### Task description
Print the lines from the one that contains "Is the reading" to the one that contains "[4 frames are shown]", inclusive, exactly as they appear, and please drop any pictures.

*-*-*

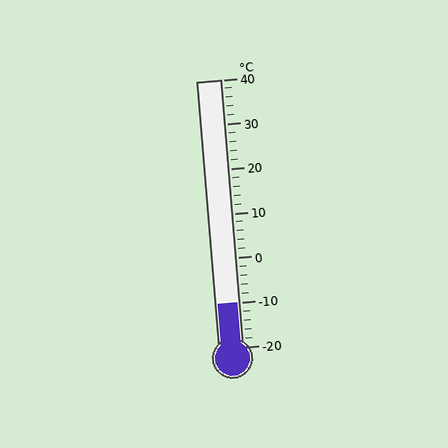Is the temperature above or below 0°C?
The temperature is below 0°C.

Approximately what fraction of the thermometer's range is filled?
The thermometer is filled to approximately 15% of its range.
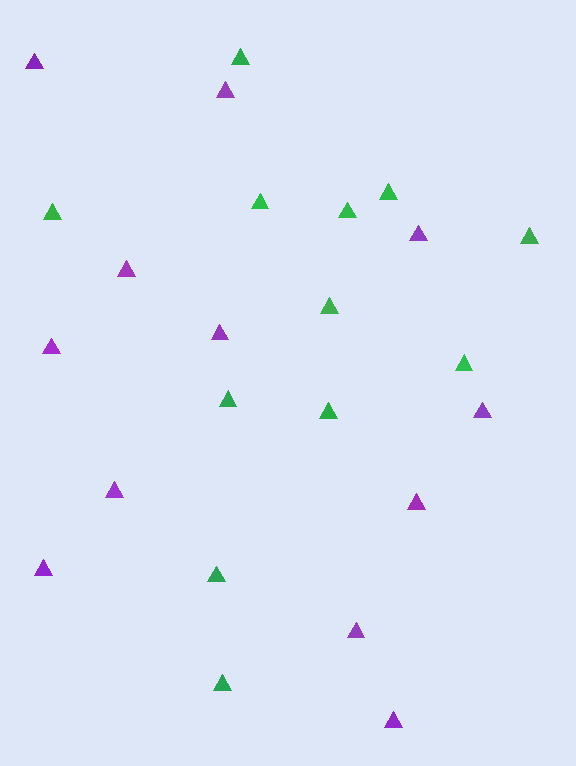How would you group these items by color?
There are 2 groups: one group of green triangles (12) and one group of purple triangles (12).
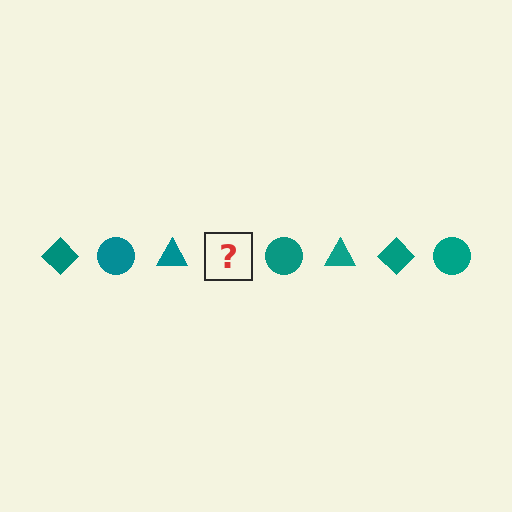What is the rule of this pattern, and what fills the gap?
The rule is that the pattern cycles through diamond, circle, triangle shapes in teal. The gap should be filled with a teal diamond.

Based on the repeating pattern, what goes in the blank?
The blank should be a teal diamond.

*-*-*

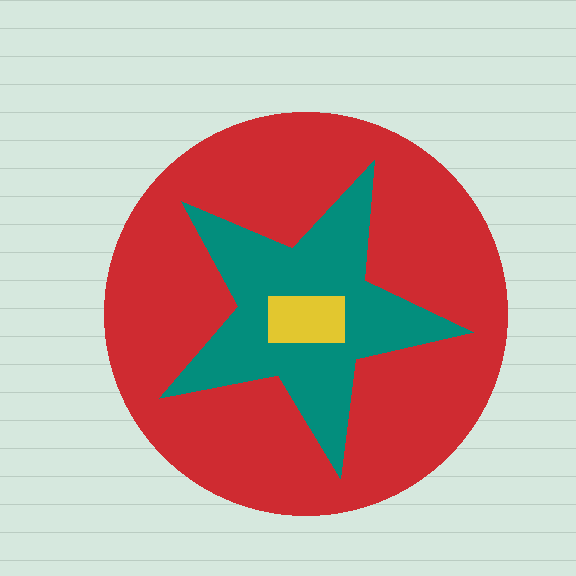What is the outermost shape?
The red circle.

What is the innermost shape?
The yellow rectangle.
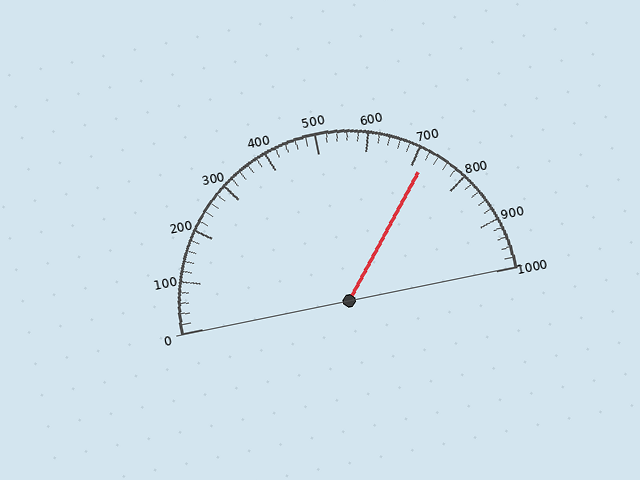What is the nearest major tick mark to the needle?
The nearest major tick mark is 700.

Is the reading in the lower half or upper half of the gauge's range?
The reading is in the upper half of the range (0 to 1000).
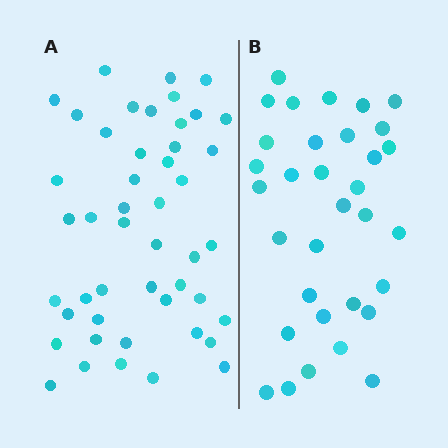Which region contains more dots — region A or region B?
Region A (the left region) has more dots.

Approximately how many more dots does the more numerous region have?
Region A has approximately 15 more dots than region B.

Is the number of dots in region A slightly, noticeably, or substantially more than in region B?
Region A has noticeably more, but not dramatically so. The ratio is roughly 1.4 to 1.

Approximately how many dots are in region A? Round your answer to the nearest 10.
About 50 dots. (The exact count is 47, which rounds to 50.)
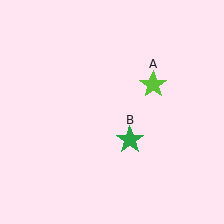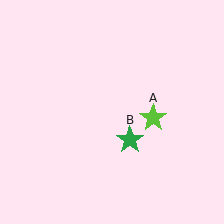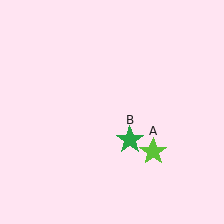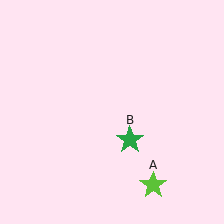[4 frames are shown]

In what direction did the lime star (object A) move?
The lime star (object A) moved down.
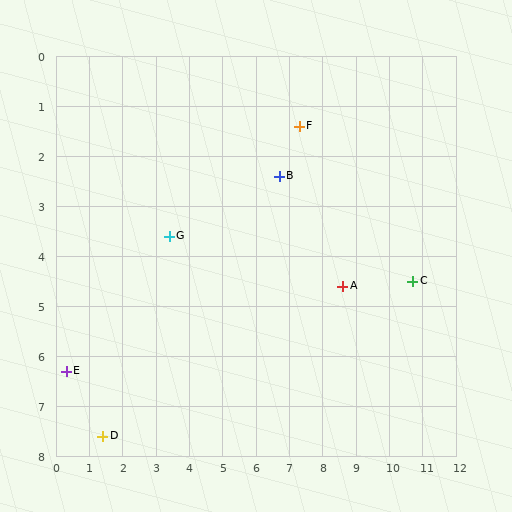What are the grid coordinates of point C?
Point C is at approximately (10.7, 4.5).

*-*-*

### The reply
Is the reading in the lower half or upper half of the gauge's range?
The reading is in the upper half of the range (0 to 1000).
Which region contains more dots — region A or region B?
Region A (the left region) has more dots.

Approximately how many more dots does the more numerous region have?
Region A has approximately 15 more dots than region B.

Is the number of dots in region A slightly, noticeably, or substantially more than in region B?
Region A has noticeably more, but not dramatically so. The ratio is roughly 1.4 to 1.

Approximately how many dots are in region A? Round your answer to the nearest 10.
About 50 dots. (The exact count is 47, which rounds to 50.)
[4 frames are shown]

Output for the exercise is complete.